— Start —

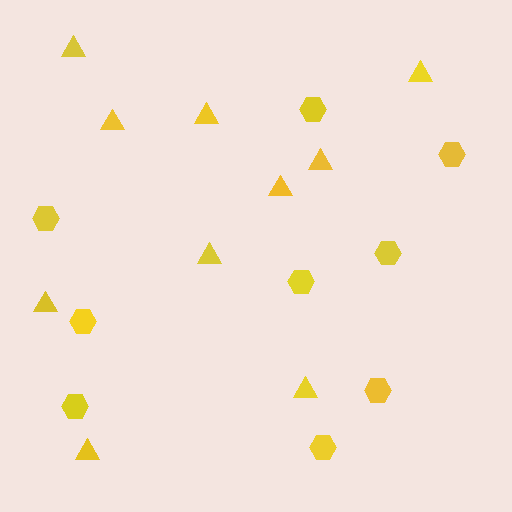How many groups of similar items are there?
There are 2 groups: one group of hexagons (9) and one group of triangles (10).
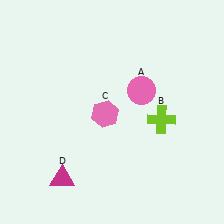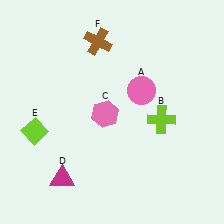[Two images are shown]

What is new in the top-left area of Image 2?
A brown cross (F) was added in the top-left area of Image 2.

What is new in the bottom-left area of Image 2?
A lime diamond (E) was added in the bottom-left area of Image 2.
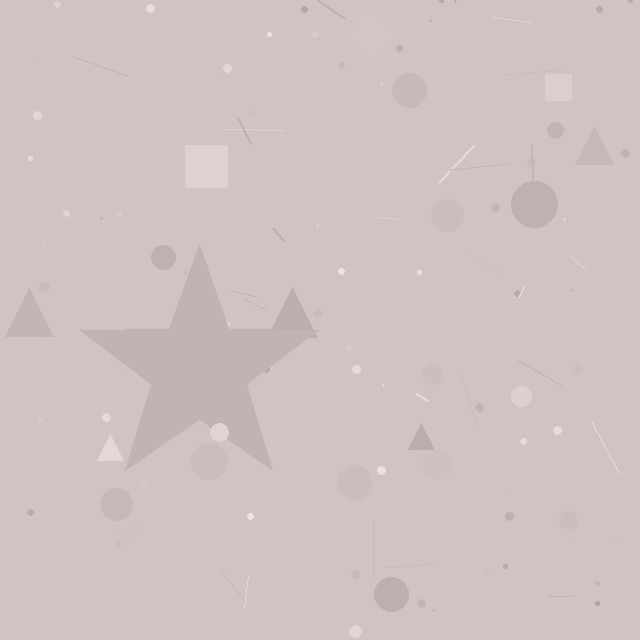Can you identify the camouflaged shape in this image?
The camouflaged shape is a star.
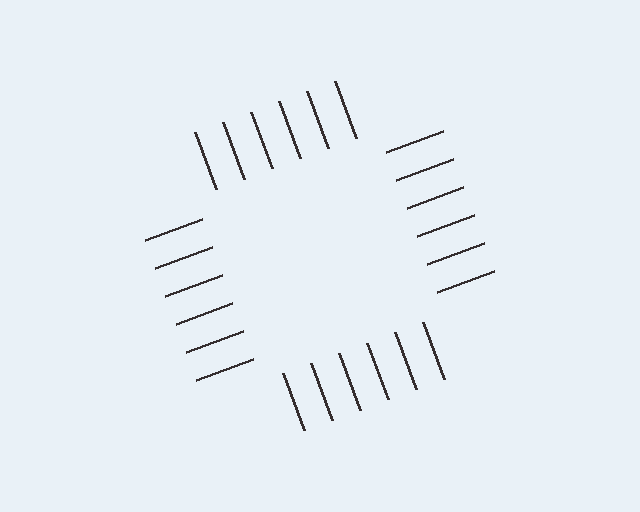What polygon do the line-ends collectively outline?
An illusory square — the line segments terminate on its edges but no continuous stroke is drawn.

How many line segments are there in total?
24 — 6 along each of the 4 edges.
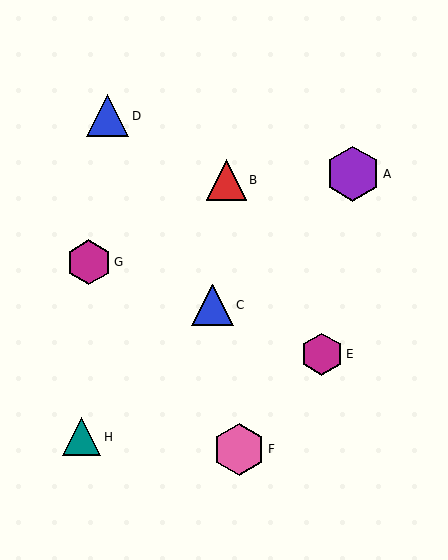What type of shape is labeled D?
Shape D is a blue triangle.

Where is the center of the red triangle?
The center of the red triangle is at (226, 180).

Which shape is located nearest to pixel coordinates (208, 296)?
The blue triangle (labeled C) at (213, 305) is nearest to that location.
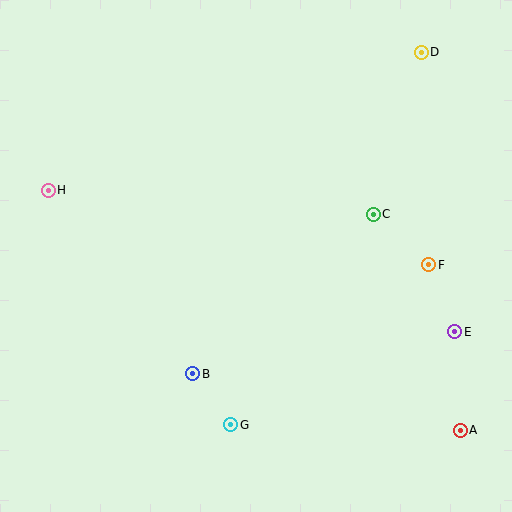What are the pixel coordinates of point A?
Point A is at (460, 430).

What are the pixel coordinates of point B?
Point B is at (193, 374).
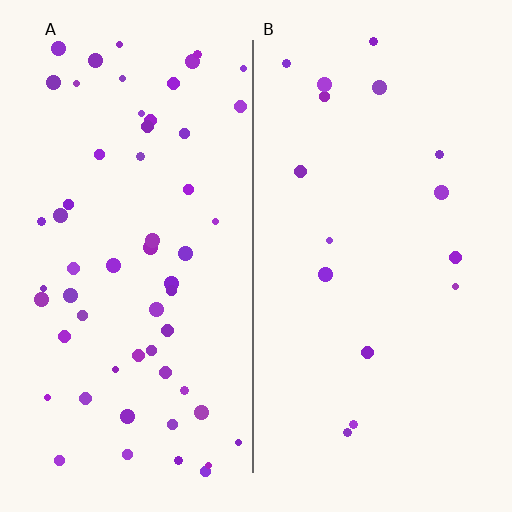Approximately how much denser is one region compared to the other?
Approximately 3.6× — region A over region B.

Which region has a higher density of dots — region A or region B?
A (the left).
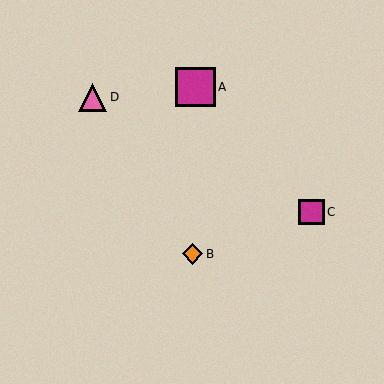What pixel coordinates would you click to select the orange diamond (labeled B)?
Click at (193, 254) to select the orange diamond B.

— End —

◆ Given request ◆
Omit the pictures and give the material again, exactly and in full.

◆ Correct result ◆
How many groups of similar items are there?
There are 2 groups: one group of hexagons (9) and one group of triangles (10).
[Two images are shown]

What is new in the top-left area of Image 2?
A brown cross (F) was added in the top-left area of Image 2.

What is new in the bottom-left area of Image 2?
A lime diamond (E) was added in the bottom-left area of Image 2.
Can you identify the camouflaged shape in this image?
The camouflaged shape is a star.
What polygon do the line-ends collectively outline?
An illusory square — the line segments terminate on its edges but no continuous stroke is drawn.

How many line segments are there in total?
24 — 6 along each of the 4 edges.
What type of shape is labeled D?
Shape D is a blue triangle.

Where is the center of the red triangle?
The center of the red triangle is at (226, 180).

Which shape is located nearest to pixel coordinates (208, 296)?
The blue triangle (labeled C) at (213, 305) is nearest to that location.
What are the pixel coordinates of point A?
Point A is at (460, 430).

What are the pixel coordinates of point B?
Point B is at (193, 374).
Approximately how much denser is one region compared to the other?
Approximately 3.6× — region A over region B.

Which region has a higher density of dots — region A or region B?
A (the left).
What pixel coordinates would you click to select the orange diamond (labeled B)?
Click at (193, 254) to select the orange diamond B.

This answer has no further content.